— Exercise task —
Omit all pictures, then retype the data exactly as given.

— Rows —
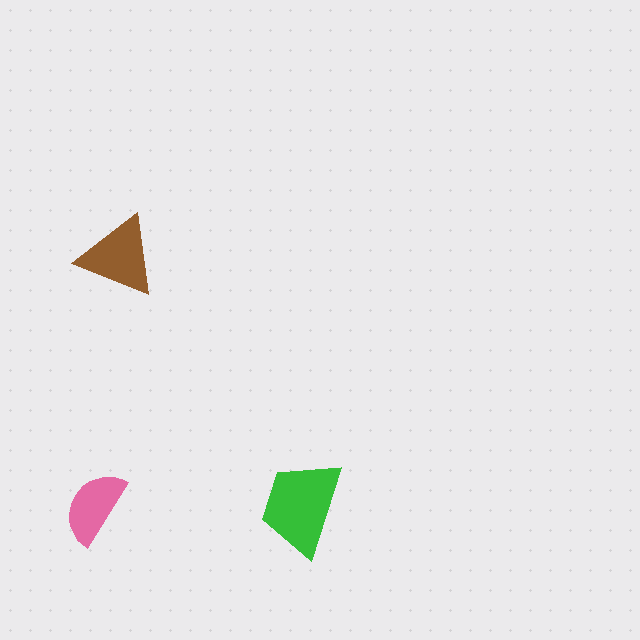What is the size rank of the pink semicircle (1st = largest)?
3rd.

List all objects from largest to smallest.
The green trapezoid, the brown triangle, the pink semicircle.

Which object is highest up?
The brown triangle is topmost.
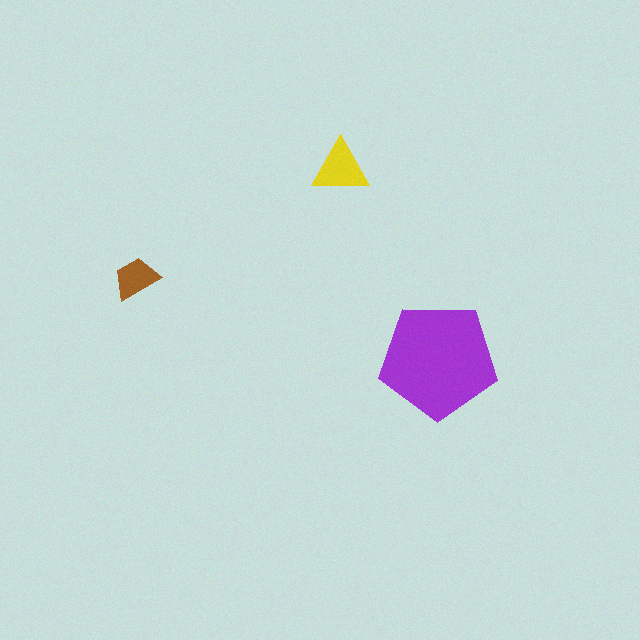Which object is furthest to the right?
The purple pentagon is rightmost.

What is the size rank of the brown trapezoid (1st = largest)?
3rd.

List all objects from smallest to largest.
The brown trapezoid, the yellow triangle, the purple pentagon.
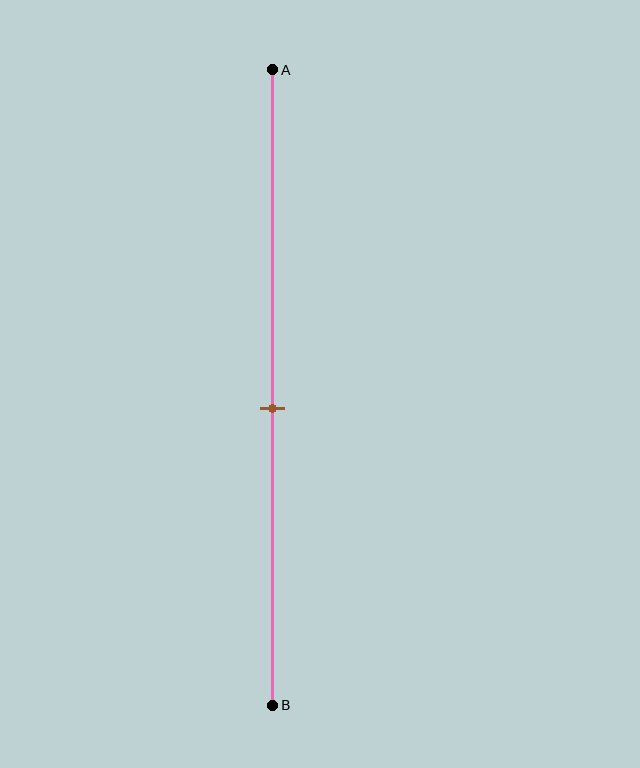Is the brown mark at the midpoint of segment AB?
No, the mark is at about 55% from A, not at the 50% midpoint.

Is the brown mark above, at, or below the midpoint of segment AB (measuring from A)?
The brown mark is below the midpoint of segment AB.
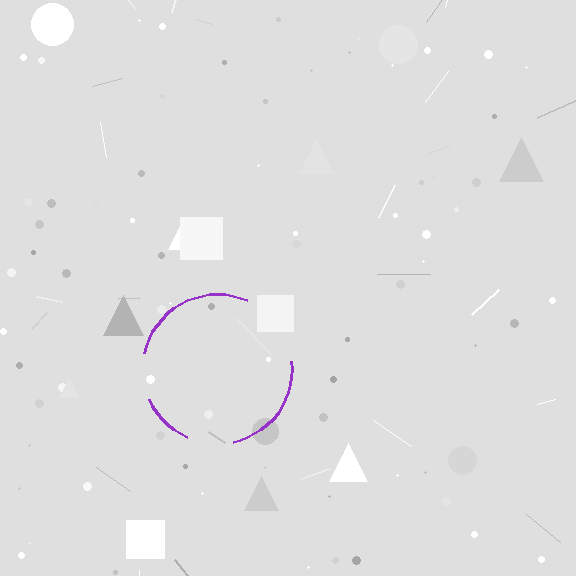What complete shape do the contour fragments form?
The contour fragments form a circle.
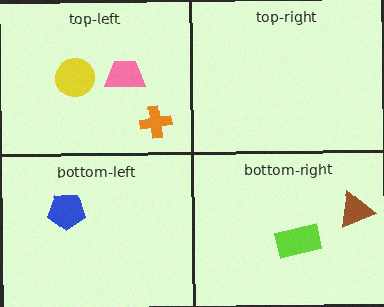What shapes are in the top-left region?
The pink trapezoid, the yellow circle, the orange cross.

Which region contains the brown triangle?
The bottom-right region.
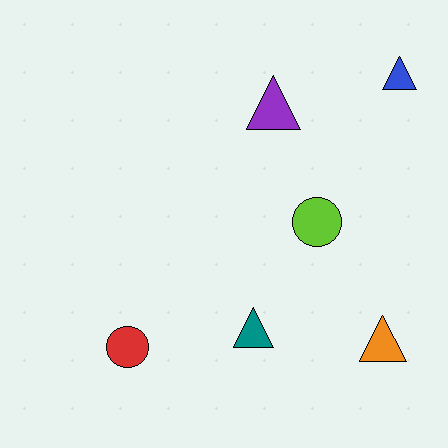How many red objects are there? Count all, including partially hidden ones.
There is 1 red object.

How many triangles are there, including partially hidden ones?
There are 4 triangles.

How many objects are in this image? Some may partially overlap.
There are 6 objects.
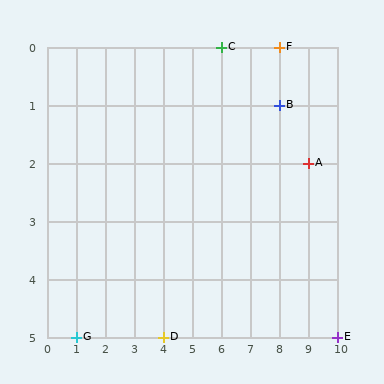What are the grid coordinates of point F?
Point F is at grid coordinates (8, 0).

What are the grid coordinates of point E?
Point E is at grid coordinates (10, 5).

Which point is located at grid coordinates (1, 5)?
Point G is at (1, 5).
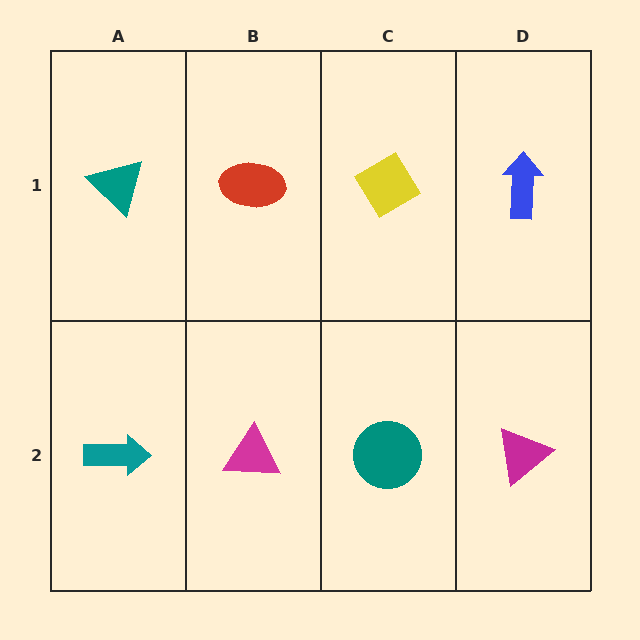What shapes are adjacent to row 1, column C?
A teal circle (row 2, column C), a red ellipse (row 1, column B), a blue arrow (row 1, column D).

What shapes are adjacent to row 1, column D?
A magenta triangle (row 2, column D), a yellow diamond (row 1, column C).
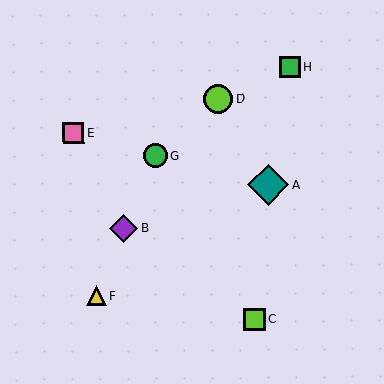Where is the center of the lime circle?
The center of the lime circle is at (218, 98).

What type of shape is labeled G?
Shape G is a green circle.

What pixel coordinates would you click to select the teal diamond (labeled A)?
Click at (268, 185) to select the teal diamond A.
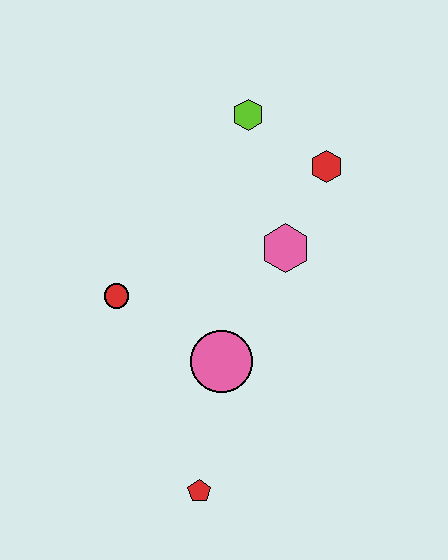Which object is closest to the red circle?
The pink circle is closest to the red circle.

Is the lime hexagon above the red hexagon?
Yes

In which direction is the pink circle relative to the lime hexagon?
The pink circle is below the lime hexagon.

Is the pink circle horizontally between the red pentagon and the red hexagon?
Yes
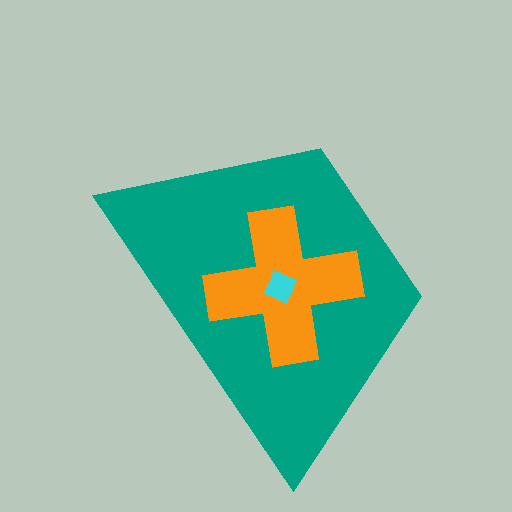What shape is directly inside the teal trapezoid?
The orange cross.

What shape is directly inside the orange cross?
The cyan square.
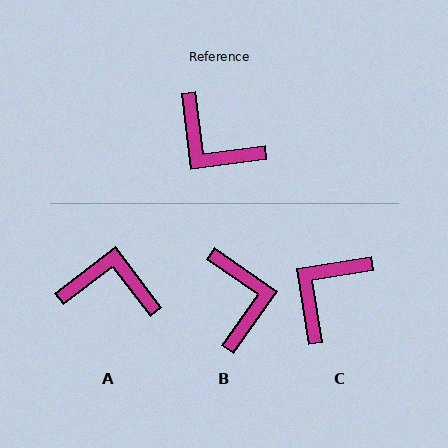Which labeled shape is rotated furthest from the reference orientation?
A, about 150 degrees away.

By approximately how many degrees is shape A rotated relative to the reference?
Approximately 150 degrees clockwise.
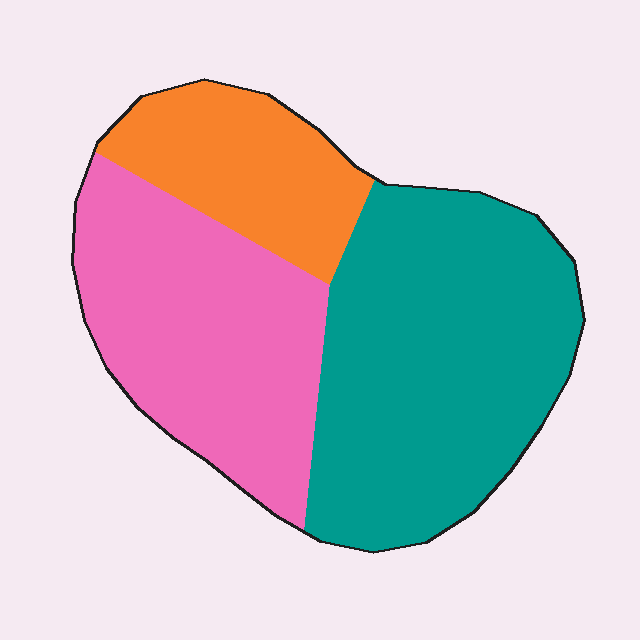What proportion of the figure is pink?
Pink takes up between a quarter and a half of the figure.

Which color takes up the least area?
Orange, at roughly 20%.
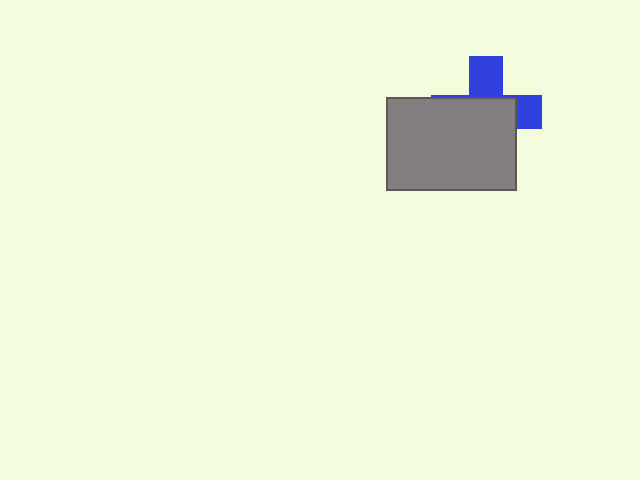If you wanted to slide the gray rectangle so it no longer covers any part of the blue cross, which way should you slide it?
Slide it down — that is the most direct way to separate the two shapes.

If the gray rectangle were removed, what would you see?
You would see the complete blue cross.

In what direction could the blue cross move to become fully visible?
The blue cross could move up. That would shift it out from behind the gray rectangle entirely.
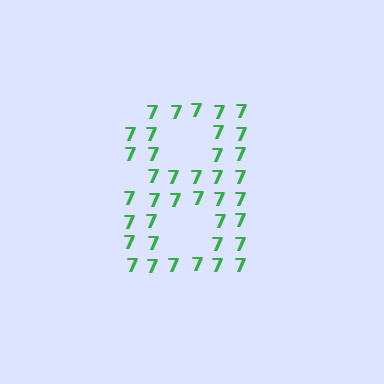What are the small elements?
The small elements are digit 7's.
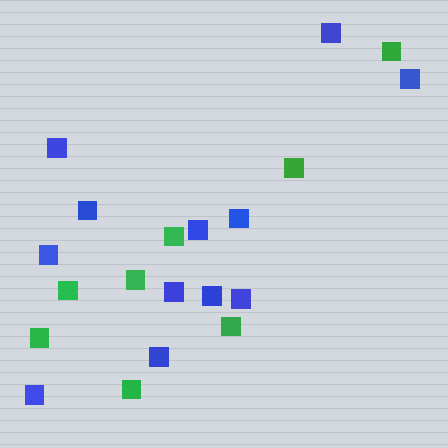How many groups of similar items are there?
There are 2 groups: one group of green squares (8) and one group of blue squares (12).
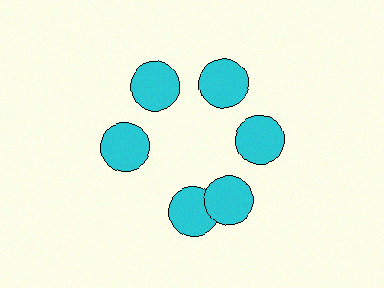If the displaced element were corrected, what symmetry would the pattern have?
It would have 6-fold rotational symmetry — the pattern would map onto itself every 60 degrees.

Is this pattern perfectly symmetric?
No. The 6 cyan circles are arranged in a ring, but one element near the 7 o'clock position is rotated out of alignment along the ring, breaking the 6-fold rotational symmetry.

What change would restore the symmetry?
The symmetry would be restored by rotating it back into even spacing with its neighbors so that all 6 circles sit at equal angles and equal distance from the center.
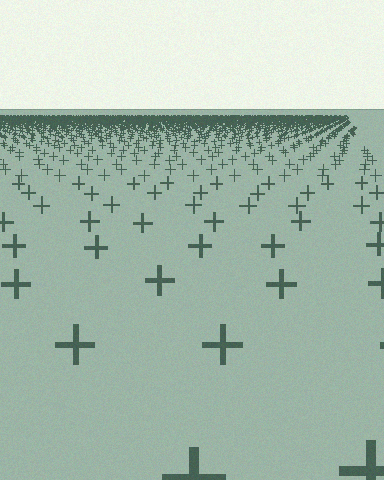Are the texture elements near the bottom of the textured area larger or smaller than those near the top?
Larger. Near the bottom, elements are closer to the viewer and appear at a bigger on-screen size.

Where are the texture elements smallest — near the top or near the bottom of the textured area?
Near the top.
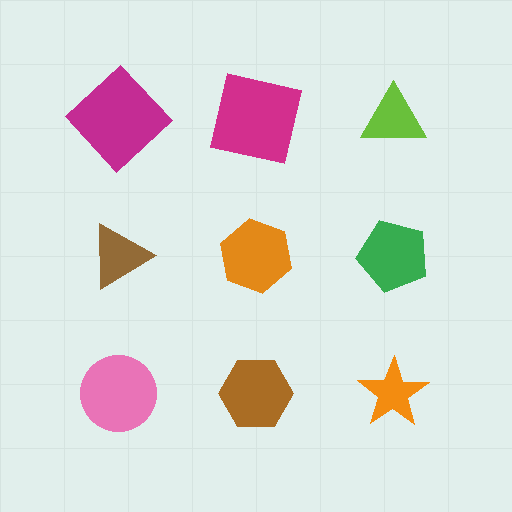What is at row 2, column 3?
A green pentagon.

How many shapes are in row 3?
3 shapes.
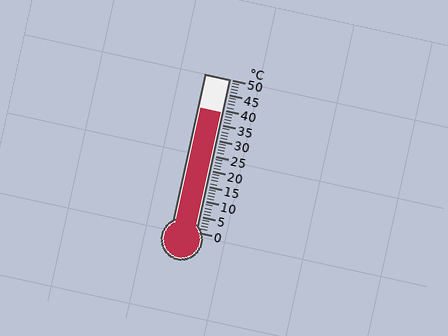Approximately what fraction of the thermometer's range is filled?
The thermometer is filled to approximately 80% of its range.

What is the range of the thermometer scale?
The thermometer scale ranges from 0°C to 50°C.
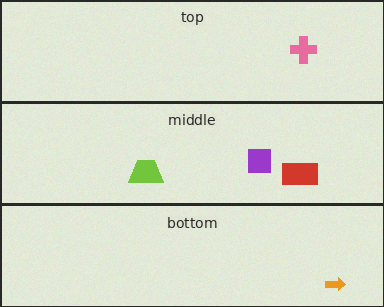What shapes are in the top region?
The pink cross.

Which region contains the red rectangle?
The middle region.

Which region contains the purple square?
The middle region.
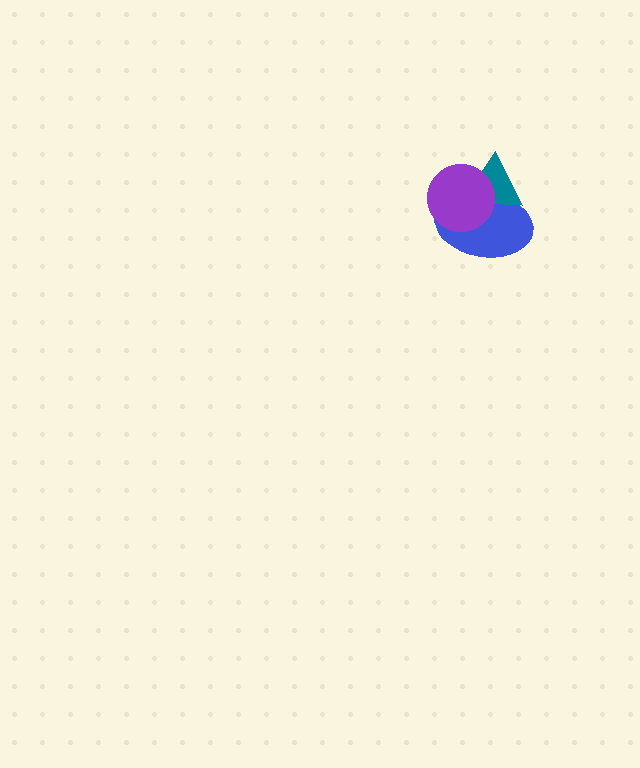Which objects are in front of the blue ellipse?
2 objects cover part of the blue ellipse: the teal triangle and the purple circle.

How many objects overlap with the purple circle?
2 objects overlap with the purple circle.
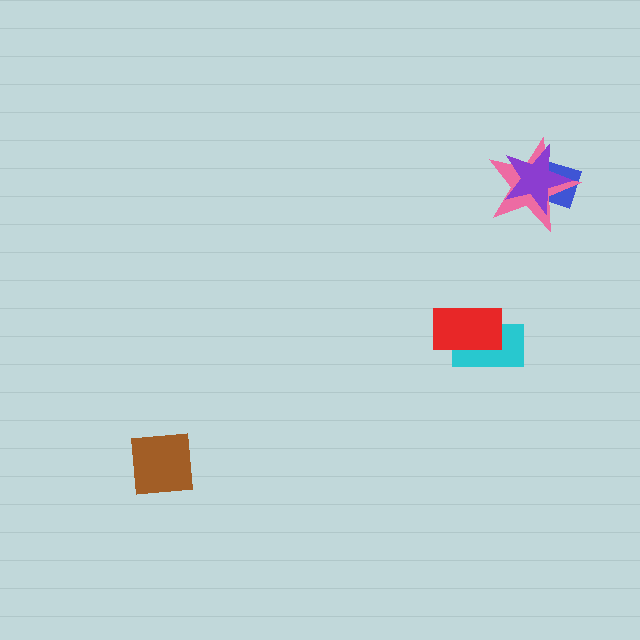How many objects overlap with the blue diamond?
2 objects overlap with the blue diamond.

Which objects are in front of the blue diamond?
2 objects cover part of the blue diamond: the pink star and the purple star.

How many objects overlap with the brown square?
0 objects overlap with the brown square.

— Written response —
What is the size rank of the pink semicircle (1st = largest)?
3rd.

List all objects from largest to smallest.
The green trapezoid, the brown triangle, the pink semicircle.

Which object is highest up?
The brown triangle is topmost.
Which object is furthest to the right?
The purple pentagon is rightmost.

What is the size rank of the brown trapezoid (1st = largest)?
3rd.

List all objects from smallest to largest.
The brown trapezoid, the yellow triangle, the purple pentagon.
Is the brown mark at the midpoint of segment AB?
No, the mark is at about 55% from A, not at the 50% midpoint.

Is the brown mark above, at, or below the midpoint of segment AB (measuring from A)?
The brown mark is below the midpoint of segment AB.
What complete shape do the contour fragments form?
The contour fragments form a circle.
What shapes are in the top-left region?
The pink trapezoid, the yellow circle, the orange cross.

Which region contains the brown triangle?
The bottom-right region.
How many red objects are there? Count all, including partially hidden ones.
There is 1 red object.

How many triangles are there, including partially hidden ones?
There are 4 triangles.

How many objects are in this image? Some may partially overlap.
There are 6 objects.
What are the grid coordinates of point F?
Point F is at grid coordinates (8, 0).

What are the grid coordinates of point E?
Point E is at grid coordinates (10, 5).

Which point is located at grid coordinates (1, 5)?
Point G is at (1, 5).
What shapes are adjacent to row 1, column C?
A teal circle (row 2, column C), a red ellipse (row 1, column B), a blue arrow (row 1, column D).

What shapes are adjacent to row 1, column D?
A magenta triangle (row 2, column D), a yellow diamond (row 1, column C).
Where is the center of the lime circle?
The center of the lime circle is at (218, 98).

What type of shape is labeled G?
Shape G is a green circle.

What pixel coordinates would you click to select the teal diamond (labeled A)?
Click at (268, 185) to select the teal diamond A.
Which object is closest to the red circle?
The pink circle is closest to the red circle.

Is the lime hexagon above the red hexagon?
Yes

In which direction is the pink circle relative to the lime hexagon?
The pink circle is below the lime hexagon.

Is the pink circle horizontally between the red pentagon and the red hexagon?
Yes
What shape is directly inside the teal trapezoid?
The orange cross.

What shape is directly inside the orange cross?
The cyan square.
Which labeled shape is rotated furthest from the reference orientation?
A, about 150 degrees away.

By approximately how many degrees is shape A rotated relative to the reference?
Approximately 150 degrees clockwise.
What proportion of the figure is pink?
Pink takes up between a quarter and a half of the figure.

Which color takes up the least area?
Orange, at roughly 20%.
If you wanted to slide the gray rectangle so it no longer covers any part of the blue cross, which way should you slide it?
Slide it down — that is the most direct way to separate the two shapes.

If the gray rectangle were removed, what would you see?
You would see the complete blue cross.

In what direction could the blue cross move to become fully visible?
The blue cross could move up. That would shift it out from behind the gray rectangle entirely.
What are the small elements?
The small elements are digit 7's.
How many groups of similar items are there?
There are 2 groups: one group of green squares (8) and one group of blue squares (12).
If the displaced element were corrected, what symmetry would the pattern have?
It would have 6-fold rotational symmetry — the pattern would map onto itself every 60 degrees.

Is this pattern perfectly symmetric?
No. The 6 cyan circles are arranged in a ring, but one element near the 7 o'clock position is rotated out of alignment along the ring, breaking the 6-fold rotational symmetry.

What change would restore the symmetry?
The symmetry would be restored by rotating it back into even spacing with its neighbors so that all 6 circles sit at equal angles and equal distance from the center.
Are the texture elements near the bottom of the textured area larger or smaller than those near the top?
Larger. Near the bottom, elements are closer to the viewer and appear at a bigger on-screen size.

Where are the texture elements smallest — near the top or near the bottom of the textured area?
Near the top.
What is at row 2, column 3?
A green pentagon.

How many shapes are in row 3?
3 shapes.
Approximately what fraction of the thermometer's range is filled?
The thermometer is filled to approximately 80% of its range.

What is the range of the thermometer scale?
The thermometer scale ranges from 0°C to 50°C.
What shapes are in the top region?
The pink cross.

Which region contains the red rectangle?
The middle region.

Which region contains the purple square?
The middle region.
Which objects are in front of the blue ellipse?
2 objects cover part of the blue ellipse: the teal triangle and the purple circle.

How many objects overlap with the purple circle?
2 objects overlap with the purple circle.
How many objects overlap with the blue diamond?
2 objects overlap with the blue diamond.

Which objects are in front of the blue diamond?
2 objects cover part of the blue diamond: the pink star and the purple star.

How many objects overlap with the brown square?
0 objects overlap with the brown square.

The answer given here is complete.